◆ Problem description ◆
Everything from the line with "What shape is hidden in the image?" down to the line with "Which option should" below must be printed exactly, those two lines included. Exclude pictures.
■ ■ ■ ■ ■ ■ ■
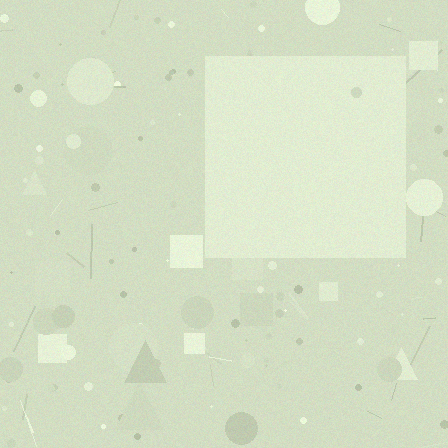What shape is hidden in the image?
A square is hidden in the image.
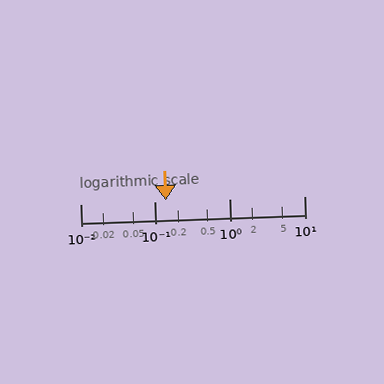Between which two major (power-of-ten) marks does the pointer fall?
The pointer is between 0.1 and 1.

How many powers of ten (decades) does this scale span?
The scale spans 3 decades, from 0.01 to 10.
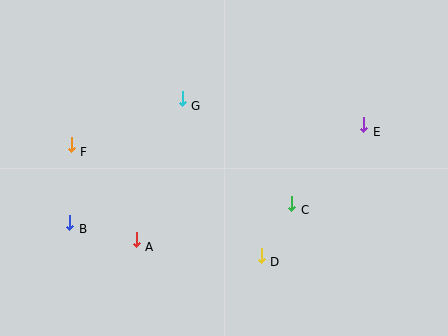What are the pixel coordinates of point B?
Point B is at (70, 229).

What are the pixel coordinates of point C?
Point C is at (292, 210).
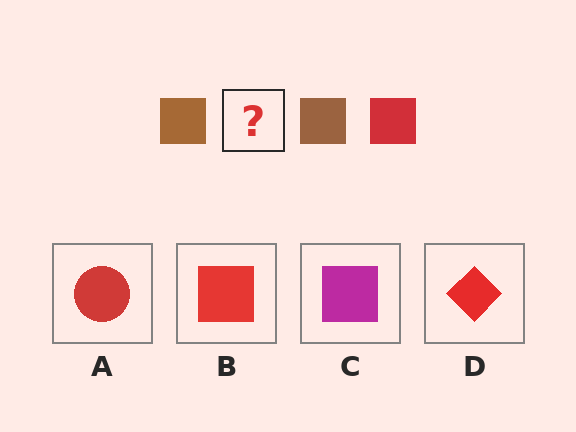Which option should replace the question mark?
■ ■ ■ ■ ■ ■ ■
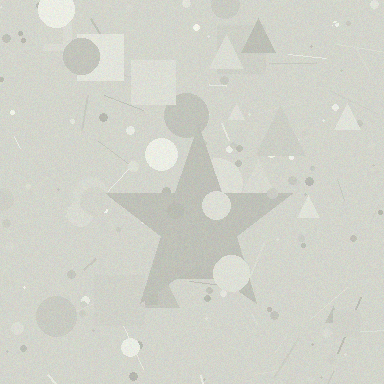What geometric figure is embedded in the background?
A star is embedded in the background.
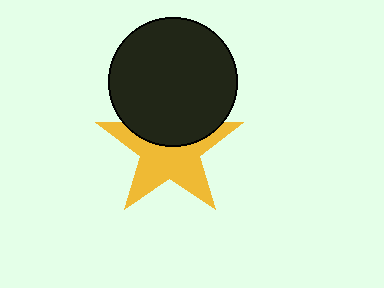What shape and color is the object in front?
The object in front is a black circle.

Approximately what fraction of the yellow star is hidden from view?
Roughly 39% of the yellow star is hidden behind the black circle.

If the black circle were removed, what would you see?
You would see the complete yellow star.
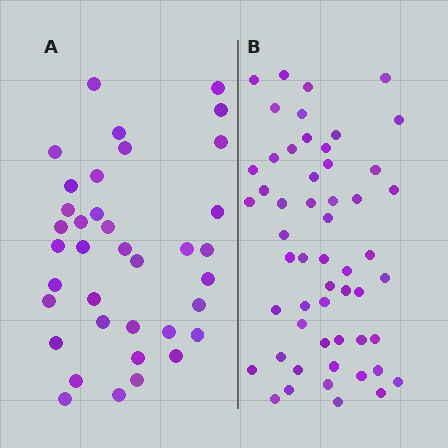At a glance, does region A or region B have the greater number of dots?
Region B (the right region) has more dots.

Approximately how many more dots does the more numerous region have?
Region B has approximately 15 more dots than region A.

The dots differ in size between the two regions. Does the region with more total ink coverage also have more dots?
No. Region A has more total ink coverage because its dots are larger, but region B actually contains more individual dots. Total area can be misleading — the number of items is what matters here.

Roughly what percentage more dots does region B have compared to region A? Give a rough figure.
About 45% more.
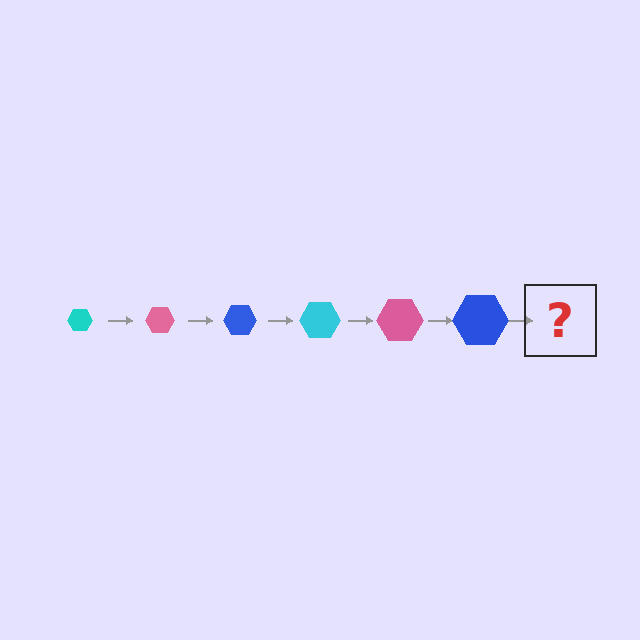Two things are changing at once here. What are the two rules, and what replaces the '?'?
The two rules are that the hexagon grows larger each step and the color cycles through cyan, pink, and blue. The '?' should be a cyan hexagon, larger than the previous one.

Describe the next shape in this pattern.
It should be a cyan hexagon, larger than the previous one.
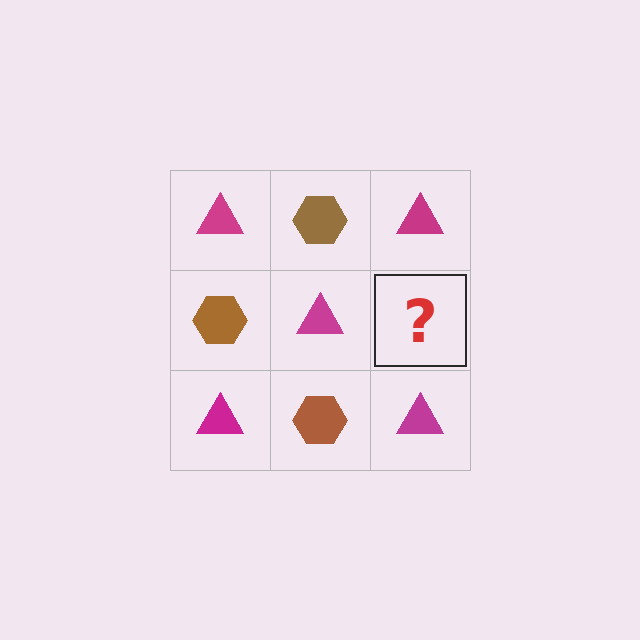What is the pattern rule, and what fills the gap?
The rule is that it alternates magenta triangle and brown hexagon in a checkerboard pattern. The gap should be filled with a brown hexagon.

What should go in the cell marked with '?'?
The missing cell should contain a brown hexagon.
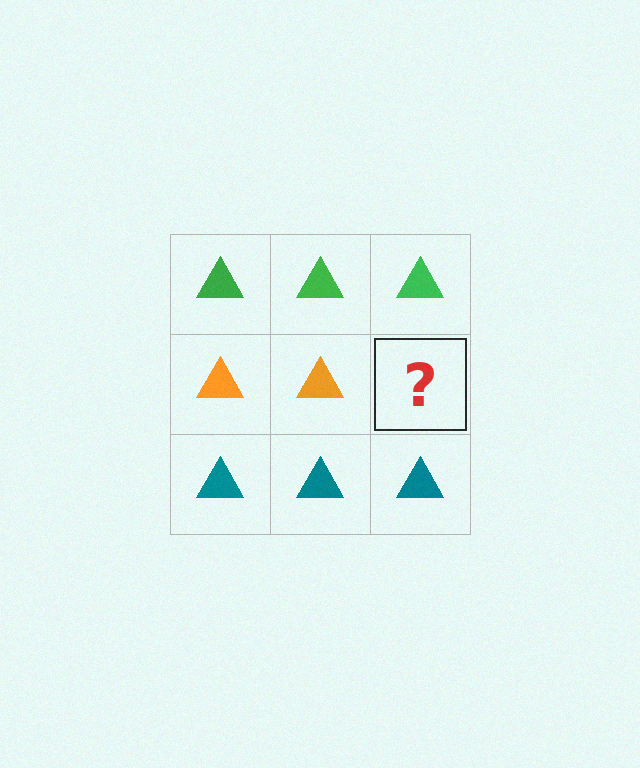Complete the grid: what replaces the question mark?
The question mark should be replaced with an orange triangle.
■ ■ ■ ■ ■ ■ ■
◆ Output for this exercise ◆
What shape is hidden in the image?
A square is hidden in the image.
Between which two major (power-of-ten) marks does the pointer fall?
The pointer is between 0.1 and 1.

How many powers of ten (decades) does this scale span?
The scale spans 3 decades, from 0.01 to 10.
What are the pixel coordinates of point B?
Point B is at (70, 229).

What are the pixel coordinates of point C?
Point C is at (292, 210).
Which option should replace the question mark?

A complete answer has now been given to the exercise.